▸ **RECORDS FOR THE TASK**
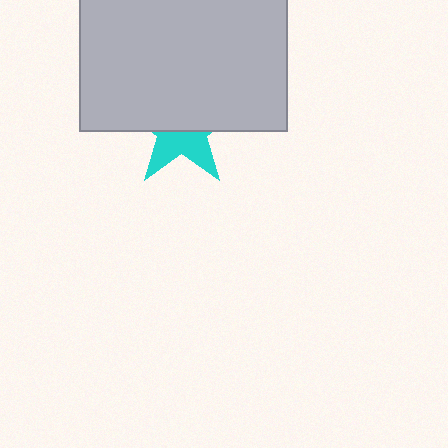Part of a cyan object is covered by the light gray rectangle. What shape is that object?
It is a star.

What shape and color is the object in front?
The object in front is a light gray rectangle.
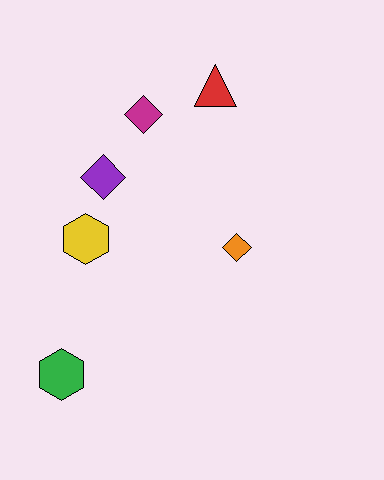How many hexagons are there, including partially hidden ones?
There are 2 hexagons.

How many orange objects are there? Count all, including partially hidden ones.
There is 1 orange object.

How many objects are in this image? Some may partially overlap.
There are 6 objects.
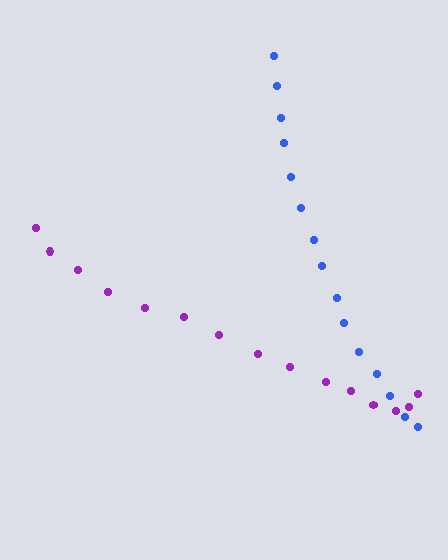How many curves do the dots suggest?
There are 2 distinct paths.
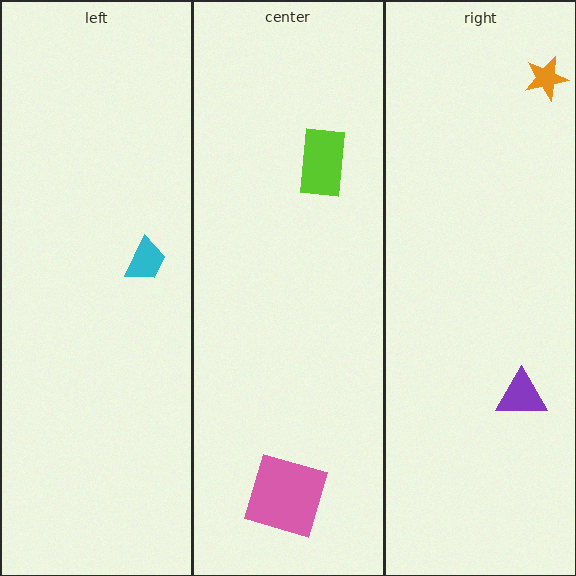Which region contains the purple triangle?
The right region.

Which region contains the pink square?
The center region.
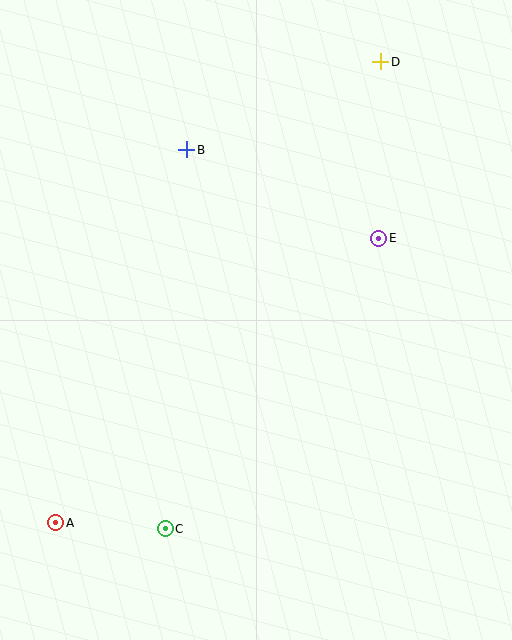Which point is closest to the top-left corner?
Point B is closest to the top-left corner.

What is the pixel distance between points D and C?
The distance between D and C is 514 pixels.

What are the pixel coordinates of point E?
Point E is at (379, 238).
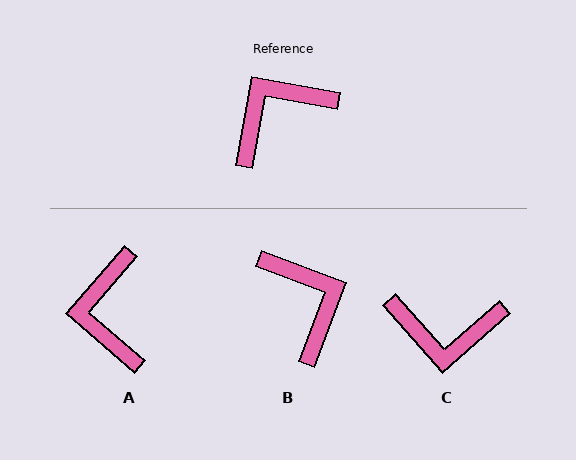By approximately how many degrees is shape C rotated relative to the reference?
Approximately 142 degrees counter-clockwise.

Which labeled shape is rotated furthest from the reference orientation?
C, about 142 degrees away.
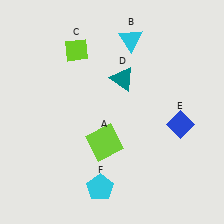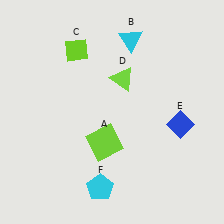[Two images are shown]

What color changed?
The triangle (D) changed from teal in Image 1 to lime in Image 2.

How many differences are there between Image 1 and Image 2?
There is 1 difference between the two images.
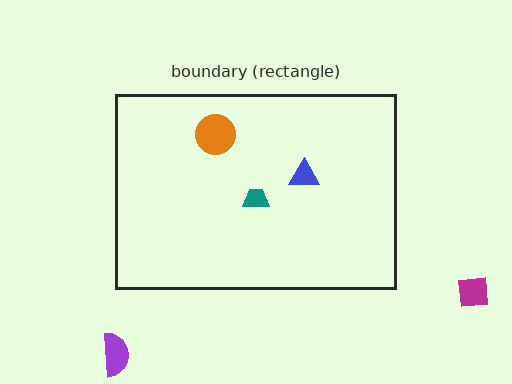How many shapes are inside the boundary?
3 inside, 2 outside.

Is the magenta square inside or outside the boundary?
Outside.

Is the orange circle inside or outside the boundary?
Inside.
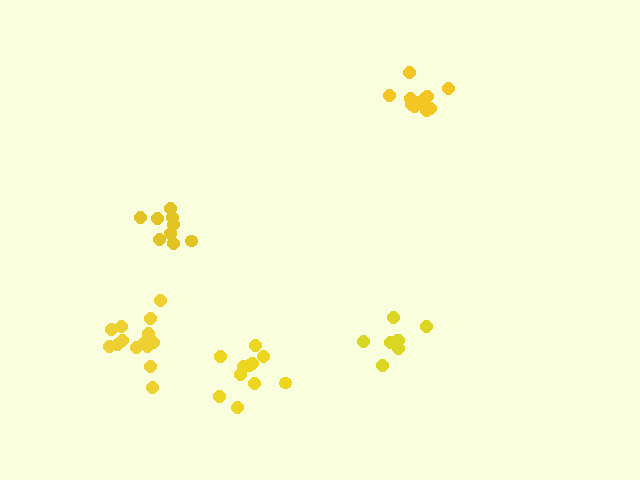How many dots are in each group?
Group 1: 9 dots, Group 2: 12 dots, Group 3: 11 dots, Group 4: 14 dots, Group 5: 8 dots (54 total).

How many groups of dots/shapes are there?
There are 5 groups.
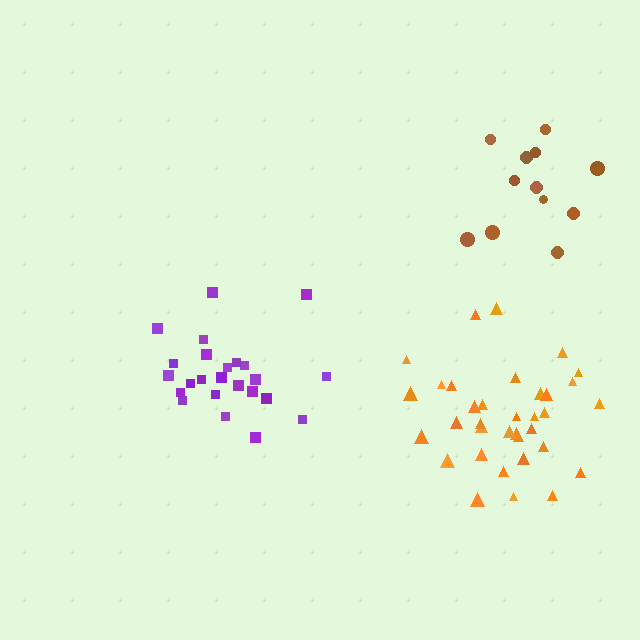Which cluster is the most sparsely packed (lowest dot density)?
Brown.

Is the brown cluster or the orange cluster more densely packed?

▸ **THE EXERCISE**
Write out exactly the lines from the line containing "What shape and color is the object in front?" through the last line of the listing above, please, and leave out any pictures.

▸ **THE OUTPUT**
What shape and color is the object in front?
The object in front is a light gray rectangle.
How many hexagons are there, including partially hidden ones?
There are 2 hexagons.

How many orange objects are there? Count all, including partially hidden ones.
There is 1 orange object.

How many objects are in this image? Some may partially overlap.
There are 6 objects.
How many curves do the dots suggest?
There are 2 distinct paths.
Which region contains the purple triangle?
The right region.

Which region contains the pink square?
The center region.
Which point is closest to the top-left corner?
Point B is closest to the top-left corner.

What is the pixel distance between points D and C?
The distance between D and C is 514 pixels.

What are the pixel coordinates of point E?
Point E is at (379, 238).
By approximately how many degrees is shape C rotated relative to the reference?
Approximately 142 degrees counter-clockwise.

Which labeled shape is rotated furthest from the reference orientation?
C, about 142 degrees away.
[Two images are shown]

What color changed?
The triangle (D) changed from teal in Image 1 to lime in Image 2.

How many differences are there between Image 1 and Image 2?
There is 1 difference between the two images.
How many shapes are inside the boundary?
3 inside, 2 outside.

Is the magenta square inside or outside the boundary?
Outside.

Is the orange circle inside or outside the boundary?
Inside.
How many dots are in each group?
Group 1: 9 dots, Group 2: 12 dots, Group 3: 11 dots, Group 4: 14 dots, Group 5: 8 dots (54 total).

How many groups of dots/shapes are there?
There are 5 groups.
Which cluster is the most sparsely packed (lowest dot density)?
Brown.

Is the brown cluster or the orange cluster more densely packed?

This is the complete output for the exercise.